*** Block opens ***
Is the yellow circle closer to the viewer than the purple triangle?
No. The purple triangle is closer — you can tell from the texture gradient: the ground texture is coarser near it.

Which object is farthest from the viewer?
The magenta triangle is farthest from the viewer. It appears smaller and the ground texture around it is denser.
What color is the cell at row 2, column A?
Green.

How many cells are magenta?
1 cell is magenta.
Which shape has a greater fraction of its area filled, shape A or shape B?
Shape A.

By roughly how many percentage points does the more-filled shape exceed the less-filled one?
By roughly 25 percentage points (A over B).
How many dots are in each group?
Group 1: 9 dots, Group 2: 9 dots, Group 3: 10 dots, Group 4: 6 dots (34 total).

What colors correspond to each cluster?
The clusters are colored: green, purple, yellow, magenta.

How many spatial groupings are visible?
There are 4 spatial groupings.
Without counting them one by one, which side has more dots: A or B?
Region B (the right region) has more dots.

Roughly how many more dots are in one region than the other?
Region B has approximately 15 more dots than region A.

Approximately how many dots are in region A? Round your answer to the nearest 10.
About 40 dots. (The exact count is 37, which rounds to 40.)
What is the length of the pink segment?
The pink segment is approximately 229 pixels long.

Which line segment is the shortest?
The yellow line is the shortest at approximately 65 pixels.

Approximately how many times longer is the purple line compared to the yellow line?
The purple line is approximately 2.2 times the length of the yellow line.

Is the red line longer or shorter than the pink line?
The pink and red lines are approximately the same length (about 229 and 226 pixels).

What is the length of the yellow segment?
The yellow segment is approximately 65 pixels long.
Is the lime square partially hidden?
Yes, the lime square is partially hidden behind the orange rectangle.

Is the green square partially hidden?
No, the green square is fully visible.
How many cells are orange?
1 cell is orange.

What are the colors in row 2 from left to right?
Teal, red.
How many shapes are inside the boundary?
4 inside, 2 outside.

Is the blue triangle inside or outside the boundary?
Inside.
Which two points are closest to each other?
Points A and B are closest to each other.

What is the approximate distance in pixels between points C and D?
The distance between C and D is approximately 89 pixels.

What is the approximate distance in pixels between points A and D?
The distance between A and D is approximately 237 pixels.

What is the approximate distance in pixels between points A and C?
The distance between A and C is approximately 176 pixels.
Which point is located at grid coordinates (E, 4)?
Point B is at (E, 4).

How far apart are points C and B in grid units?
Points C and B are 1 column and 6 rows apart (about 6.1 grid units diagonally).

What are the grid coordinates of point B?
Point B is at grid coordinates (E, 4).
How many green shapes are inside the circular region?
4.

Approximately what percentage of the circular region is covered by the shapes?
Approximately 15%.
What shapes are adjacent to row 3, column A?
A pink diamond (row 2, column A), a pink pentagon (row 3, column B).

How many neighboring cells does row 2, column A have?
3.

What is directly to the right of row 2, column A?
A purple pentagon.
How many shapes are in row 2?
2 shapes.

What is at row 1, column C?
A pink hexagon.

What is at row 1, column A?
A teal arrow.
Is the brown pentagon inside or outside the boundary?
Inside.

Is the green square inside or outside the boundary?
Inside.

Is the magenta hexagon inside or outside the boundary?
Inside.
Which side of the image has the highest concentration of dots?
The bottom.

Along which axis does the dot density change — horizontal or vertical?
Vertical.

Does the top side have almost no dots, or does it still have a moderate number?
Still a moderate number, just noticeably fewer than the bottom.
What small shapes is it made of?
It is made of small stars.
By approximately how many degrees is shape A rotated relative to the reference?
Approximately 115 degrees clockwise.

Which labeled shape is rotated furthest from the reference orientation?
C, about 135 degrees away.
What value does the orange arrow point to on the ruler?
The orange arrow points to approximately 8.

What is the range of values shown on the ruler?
*** Block closes ***
[Exercise directions]
Exactly as written, copy out all the entries above.

[Response below]
Is the yellow circle closer to the viewer than the purple triangle?
No. The purple triangle is closer — you can tell from the texture gradient: the ground texture is coarser near it.

Which object is farthest from the viewer?
The magenta triangle is farthest from the viewer. It appears smaller and the ground texture around it is denser.
What color is the cell at row 2, column A?
Green.

How many cells are magenta?
1 cell is magenta.
Which shape has a greater fraction of its area filled, shape A or shape B?
Shape A.

By roughly how many percentage points does the more-filled shape exceed the less-filled one?
By roughly 25 percentage points (A over B).
How many dots are in each group?
Group 1: 9 dots, Group 2: 9 dots, Group 3: 10 dots, Group 4: 6 dots (34 total).

What colors correspond to each cluster?
The clusters are colored: green, purple, yellow, magenta.

How many spatial groupings are visible?
There are 4 spatial groupings.
Without counting them one by one, which side has more dots: A or B?
Region B (the right region) has more dots.

Roughly how many more dots are in one region than the other?
Region B has approximately 15 more dots than region A.

Approximately how many dots are in region A? Round your answer to the nearest 10.
About 40 dots. (The exact count is 37, which rounds to 40.)
What is the length of the pink segment?
The pink segment is approximately 229 pixels long.

Which line segment is the shortest?
The yellow line is the shortest at approximately 65 pixels.

Approximately how many times longer is the purple line compared to the yellow line?
The purple line is approximately 2.2 times the length of the yellow line.

Is the red line longer or shorter than the pink line?
The pink and red lines are approximately the same length (about 229 and 226 pixels).

What is the length of the yellow segment?
The yellow segment is approximately 65 pixels long.
Is the lime square partially hidden?
Yes, the lime square is partially hidden behind the orange rectangle.

Is the green square partially hidden?
No, the green square is fully visible.
How many cells are orange?
1 cell is orange.

What are the colors in row 2 from left to right?
Teal, red.
How many shapes are inside the boundary?
4 inside, 2 outside.

Is the blue triangle inside or outside the boundary?
Inside.
Which two points are closest to each other?
Points A and B are closest to each other.

What is the approximate distance in pixels between points C and D?
The distance between C and D is approximately 89 pixels.

What is the approximate distance in pixels between points A and D?
The distance between A and D is approximately 237 pixels.

What is the approximate distance in pixels between points A and C?
The distance between A and C is approximately 176 pixels.
Which point is located at grid coordinates (E, 4)?
Point B is at (E, 4).

How far apart are points C and B in grid units?
Points C and B are 1 column and 6 rows apart (about 6.1 grid units diagonally).

What are the grid coordinates of point B?
Point B is at grid coordinates (E, 4).
How many green shapes are inside the circular region?
4.

Approximately what percentage of the circular region is covered by the shapes?
Approximately 15%.
What shapes are adjacent to row 3, column A?
A pink diamond (row 2, column A), a pink pentagon (row 3, column B).

How many neighboring cells does row 2, column A have?
3.

What is directly to the right of row 2, column A?
A purple pentagon.
How many shapes are in row 2?
2 shapes.

What is at row 1, column C?
A pink hexagon.

What is at row 1, column A?
A teal arrow.
Is the brown pentagon inside or outside the boundary?
Inside.

Is the green square inside or outside the boundary?
Inside.

Is the magenta hexagon inside or outside the boundary?
Inside.
Which side of the image has the highest concentration of dots?
The bottom.

Along which axis does the dot density change — horizontal or vertical?
Vertical.

Does the top side have almost no dots, or does it still have a moderate number?
Still a moderate number, just noticeably fewer than the bottom.
What small shapes is it made of?
It is made of small stars.
By approximately how many degrees is shape A rotated relative to the reference?
Approximately 115 degrees clockwise.

Which labeled shape is rotated furthest from the reference orientation?
C, about 135 degrees away.
What value does the orange arrow point to on the ruler?
The orange arrow points to approximately 8.

What is the range of values shown on the ruler?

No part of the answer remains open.